--- Begin SUPPLIED RECORDS ---
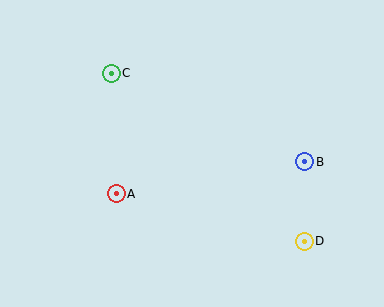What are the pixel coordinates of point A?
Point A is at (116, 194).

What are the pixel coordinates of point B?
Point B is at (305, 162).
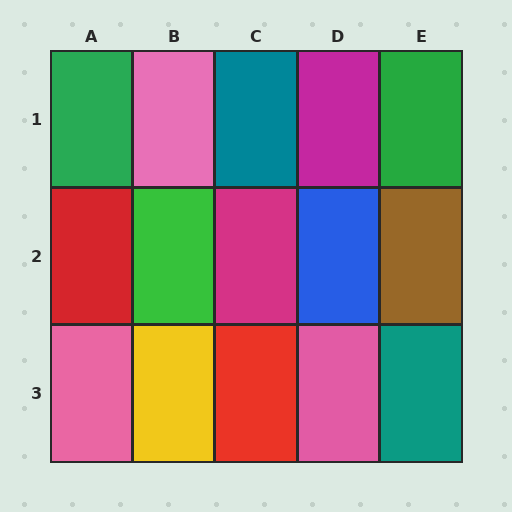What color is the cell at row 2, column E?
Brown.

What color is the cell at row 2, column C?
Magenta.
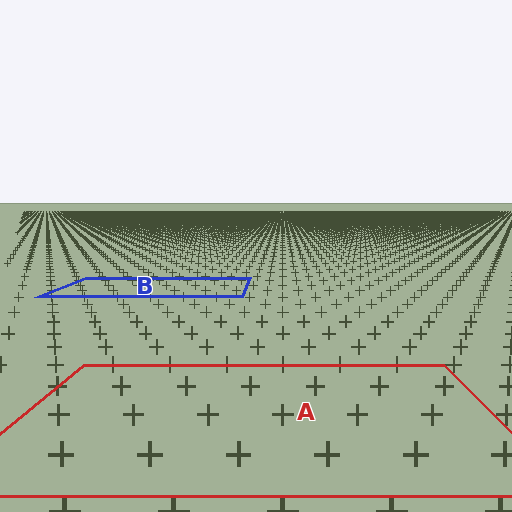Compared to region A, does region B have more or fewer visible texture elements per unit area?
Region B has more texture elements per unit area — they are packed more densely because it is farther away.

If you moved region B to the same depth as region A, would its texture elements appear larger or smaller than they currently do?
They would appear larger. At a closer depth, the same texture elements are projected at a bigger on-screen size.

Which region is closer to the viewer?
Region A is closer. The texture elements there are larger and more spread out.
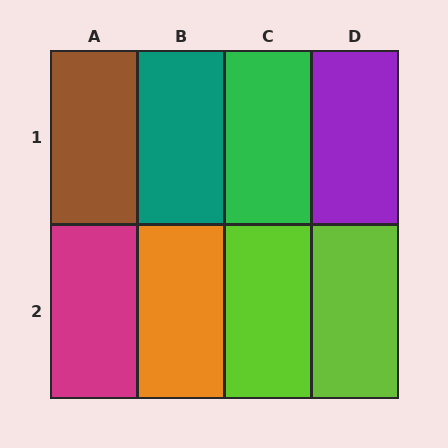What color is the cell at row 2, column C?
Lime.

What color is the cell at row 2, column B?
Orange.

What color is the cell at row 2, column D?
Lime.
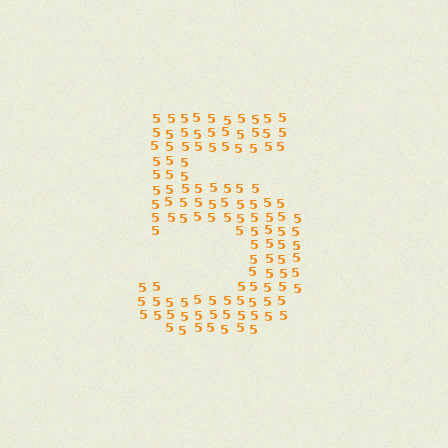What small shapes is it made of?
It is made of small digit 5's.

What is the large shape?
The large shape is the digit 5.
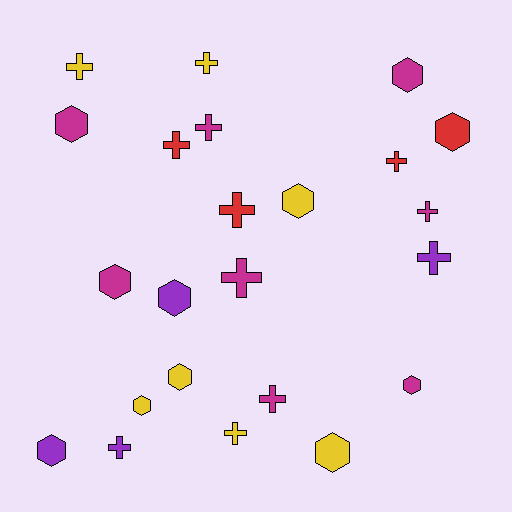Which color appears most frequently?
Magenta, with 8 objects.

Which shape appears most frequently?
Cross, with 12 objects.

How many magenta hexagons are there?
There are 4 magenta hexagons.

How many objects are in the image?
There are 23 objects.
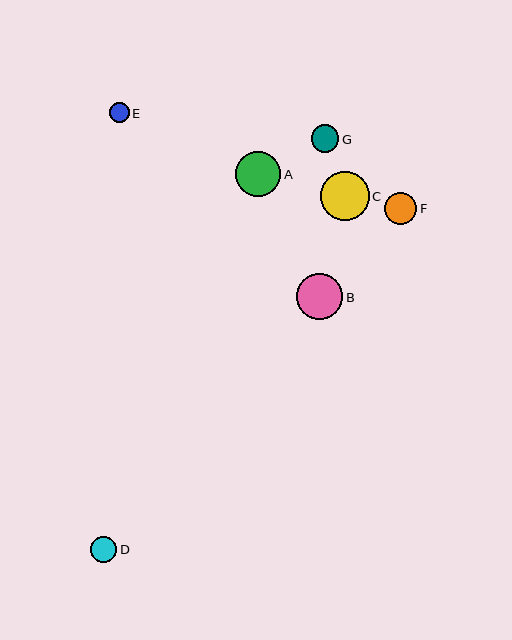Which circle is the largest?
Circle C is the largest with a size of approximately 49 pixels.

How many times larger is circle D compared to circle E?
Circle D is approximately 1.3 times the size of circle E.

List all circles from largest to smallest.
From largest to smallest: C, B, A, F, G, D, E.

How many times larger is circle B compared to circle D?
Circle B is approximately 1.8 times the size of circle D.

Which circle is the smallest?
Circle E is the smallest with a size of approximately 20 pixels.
--- End SUPPLIED RECORDS ---
Quote exactly, and nothing besides, the lines from the one with "If you moved" through the end of the records above; include both ends and omit the pictures.

PROBLEM SOLUTION -
If you moved region B to the same depth as region A, would its texture elements appear larger or smaller than they currently do?
They would appear larger. At a closer depth, the same texture elements are projected at a bigger on-screen size.

Which region is closer to the viewer?
Region A is closer. The texture elements there are larger and more spread out.
What color is the cell at row 2, column C?
Lime.

What color is the cell at row 2, column B?
Orange.

What color is the cell at row 2, column D?
Lime.
What small shapes is it made of?
It is made of small digit 5's.

What is the large shape?
The large shape is the digit 5.
Which color appears most frequently?
Magenta, with 8 objects.

Which shape appears most frequently?
Cross, with 12 objects.

How many magenta hexagons are there?
There are 4 magenta hexagons.

How many objects are in the image?
There are 23 objects.
Which circle is the largest?
Circle C is the largest with a size of approximately 49 pixels.

How many times larger is circle D compared to circle E?
Circle D is approximately 1.3 times the size of circle E.

List all circles from largest to smallest.
From largest to smallest: C, B, A, F, G, D, E.

How many times larger is circle B compared to circle D?
Circle B is approximately 1.8 times the size of circle D.

Which circle is the smallest?
Circle E is the smallest with a size of approximately 20 pixels.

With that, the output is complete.